Entries from an annotation dataset
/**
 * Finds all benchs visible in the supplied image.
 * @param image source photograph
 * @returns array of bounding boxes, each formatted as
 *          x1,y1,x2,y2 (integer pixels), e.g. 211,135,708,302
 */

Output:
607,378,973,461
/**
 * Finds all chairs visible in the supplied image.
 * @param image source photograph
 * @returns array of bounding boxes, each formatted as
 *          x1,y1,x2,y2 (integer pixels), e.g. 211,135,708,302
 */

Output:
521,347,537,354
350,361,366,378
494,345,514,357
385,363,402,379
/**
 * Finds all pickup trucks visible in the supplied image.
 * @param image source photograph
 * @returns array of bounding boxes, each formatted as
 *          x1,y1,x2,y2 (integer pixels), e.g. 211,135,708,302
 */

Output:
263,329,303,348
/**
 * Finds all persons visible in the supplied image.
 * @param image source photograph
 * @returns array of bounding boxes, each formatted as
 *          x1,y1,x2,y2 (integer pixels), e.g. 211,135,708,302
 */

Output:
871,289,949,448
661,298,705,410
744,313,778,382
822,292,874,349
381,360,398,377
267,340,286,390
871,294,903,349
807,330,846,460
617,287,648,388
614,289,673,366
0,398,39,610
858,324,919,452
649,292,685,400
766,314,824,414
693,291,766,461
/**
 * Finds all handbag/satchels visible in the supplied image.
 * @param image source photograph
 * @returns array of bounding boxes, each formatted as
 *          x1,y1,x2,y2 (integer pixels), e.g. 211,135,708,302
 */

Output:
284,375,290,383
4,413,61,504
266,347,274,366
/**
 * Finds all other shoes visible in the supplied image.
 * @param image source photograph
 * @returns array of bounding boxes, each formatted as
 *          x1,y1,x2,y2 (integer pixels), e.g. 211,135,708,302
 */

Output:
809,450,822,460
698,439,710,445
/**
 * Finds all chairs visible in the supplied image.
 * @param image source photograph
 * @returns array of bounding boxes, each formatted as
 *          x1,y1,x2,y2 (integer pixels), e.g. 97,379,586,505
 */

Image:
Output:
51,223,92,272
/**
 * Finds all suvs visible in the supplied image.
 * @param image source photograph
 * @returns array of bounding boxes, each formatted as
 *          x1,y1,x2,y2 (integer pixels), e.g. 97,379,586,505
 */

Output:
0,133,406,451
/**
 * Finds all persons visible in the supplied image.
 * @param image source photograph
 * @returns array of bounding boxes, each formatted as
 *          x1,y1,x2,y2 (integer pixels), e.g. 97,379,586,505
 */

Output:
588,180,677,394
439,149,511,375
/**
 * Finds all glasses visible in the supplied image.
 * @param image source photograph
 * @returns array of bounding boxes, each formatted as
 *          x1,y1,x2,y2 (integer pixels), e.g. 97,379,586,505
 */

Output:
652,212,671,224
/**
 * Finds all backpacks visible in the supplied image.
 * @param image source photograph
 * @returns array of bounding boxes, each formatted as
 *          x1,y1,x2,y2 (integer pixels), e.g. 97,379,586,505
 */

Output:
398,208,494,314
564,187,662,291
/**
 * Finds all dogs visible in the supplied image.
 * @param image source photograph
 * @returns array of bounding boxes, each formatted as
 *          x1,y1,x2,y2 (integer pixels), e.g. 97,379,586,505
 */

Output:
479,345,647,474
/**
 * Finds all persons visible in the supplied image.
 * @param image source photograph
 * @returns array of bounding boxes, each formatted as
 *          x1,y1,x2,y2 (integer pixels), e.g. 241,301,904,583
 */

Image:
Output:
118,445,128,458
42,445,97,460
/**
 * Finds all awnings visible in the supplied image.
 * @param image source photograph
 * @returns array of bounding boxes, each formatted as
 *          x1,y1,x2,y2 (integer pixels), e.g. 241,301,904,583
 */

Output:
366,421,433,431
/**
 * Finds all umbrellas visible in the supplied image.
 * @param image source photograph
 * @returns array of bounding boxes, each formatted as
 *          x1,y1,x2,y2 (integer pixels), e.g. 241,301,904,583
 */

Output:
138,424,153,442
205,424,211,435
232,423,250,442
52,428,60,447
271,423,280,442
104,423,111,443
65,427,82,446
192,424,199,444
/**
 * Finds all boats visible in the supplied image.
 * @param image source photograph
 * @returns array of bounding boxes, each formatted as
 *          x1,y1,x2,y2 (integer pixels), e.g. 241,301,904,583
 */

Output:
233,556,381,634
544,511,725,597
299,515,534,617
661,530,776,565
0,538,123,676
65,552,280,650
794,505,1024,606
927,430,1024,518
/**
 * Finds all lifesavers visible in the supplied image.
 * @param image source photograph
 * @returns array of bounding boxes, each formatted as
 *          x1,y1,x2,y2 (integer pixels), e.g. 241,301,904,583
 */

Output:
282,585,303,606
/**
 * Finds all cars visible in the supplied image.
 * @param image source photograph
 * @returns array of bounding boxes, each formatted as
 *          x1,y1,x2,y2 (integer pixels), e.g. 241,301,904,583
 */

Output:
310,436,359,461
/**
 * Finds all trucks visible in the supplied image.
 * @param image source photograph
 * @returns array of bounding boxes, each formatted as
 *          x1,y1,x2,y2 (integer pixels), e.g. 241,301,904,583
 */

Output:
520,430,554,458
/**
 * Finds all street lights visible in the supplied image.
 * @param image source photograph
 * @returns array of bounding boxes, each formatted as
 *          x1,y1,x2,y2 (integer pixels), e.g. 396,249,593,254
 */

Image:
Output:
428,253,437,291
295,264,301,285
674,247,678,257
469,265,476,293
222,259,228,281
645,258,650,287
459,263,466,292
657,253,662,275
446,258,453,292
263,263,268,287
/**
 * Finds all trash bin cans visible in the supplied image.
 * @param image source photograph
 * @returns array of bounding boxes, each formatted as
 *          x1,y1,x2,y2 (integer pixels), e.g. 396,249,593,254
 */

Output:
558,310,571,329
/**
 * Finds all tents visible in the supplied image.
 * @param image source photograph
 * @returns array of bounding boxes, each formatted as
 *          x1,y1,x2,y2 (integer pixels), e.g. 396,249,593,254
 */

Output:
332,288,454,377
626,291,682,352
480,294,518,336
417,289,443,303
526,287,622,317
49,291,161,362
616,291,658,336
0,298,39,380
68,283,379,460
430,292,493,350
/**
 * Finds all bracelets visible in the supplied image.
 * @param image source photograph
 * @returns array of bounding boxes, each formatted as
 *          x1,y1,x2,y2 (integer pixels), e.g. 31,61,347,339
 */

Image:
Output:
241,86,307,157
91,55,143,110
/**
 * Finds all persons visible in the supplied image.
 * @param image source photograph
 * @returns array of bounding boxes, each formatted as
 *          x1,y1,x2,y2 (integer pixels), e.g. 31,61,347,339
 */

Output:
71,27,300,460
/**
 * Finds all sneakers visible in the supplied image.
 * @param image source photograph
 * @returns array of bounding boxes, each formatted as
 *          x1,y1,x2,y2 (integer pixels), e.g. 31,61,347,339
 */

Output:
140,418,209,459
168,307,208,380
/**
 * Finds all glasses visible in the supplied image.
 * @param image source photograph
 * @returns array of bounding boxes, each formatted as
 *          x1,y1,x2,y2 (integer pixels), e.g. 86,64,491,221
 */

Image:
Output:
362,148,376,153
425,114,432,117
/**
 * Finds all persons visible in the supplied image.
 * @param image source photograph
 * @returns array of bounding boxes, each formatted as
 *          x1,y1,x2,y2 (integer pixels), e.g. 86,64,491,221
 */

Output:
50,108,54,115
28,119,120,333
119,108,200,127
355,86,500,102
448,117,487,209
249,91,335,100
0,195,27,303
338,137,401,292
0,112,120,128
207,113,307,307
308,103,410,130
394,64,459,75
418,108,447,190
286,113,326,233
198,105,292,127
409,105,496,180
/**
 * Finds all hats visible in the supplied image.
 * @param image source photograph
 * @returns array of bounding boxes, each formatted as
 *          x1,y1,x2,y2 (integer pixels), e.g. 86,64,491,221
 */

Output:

### INSTRUCTION
Could you rewrite the records from their first line through the line containing "607,378,973,461", with the requests included, but increase every bounding box coordinate in the answers by 95 and leave the requests and their sample coordinates unchanged?

### SOLUTION FOR THIS PROBLEM
/**
 * Finds all benchs visible in the supplied image.
 * @param image source photograph
 * @returns array of bounding boxes, each formatted as
 *          x1,y1,x2,y2 (integer pixels), e.g. 211,135,708,302
 */

Output:
702,473,1068,556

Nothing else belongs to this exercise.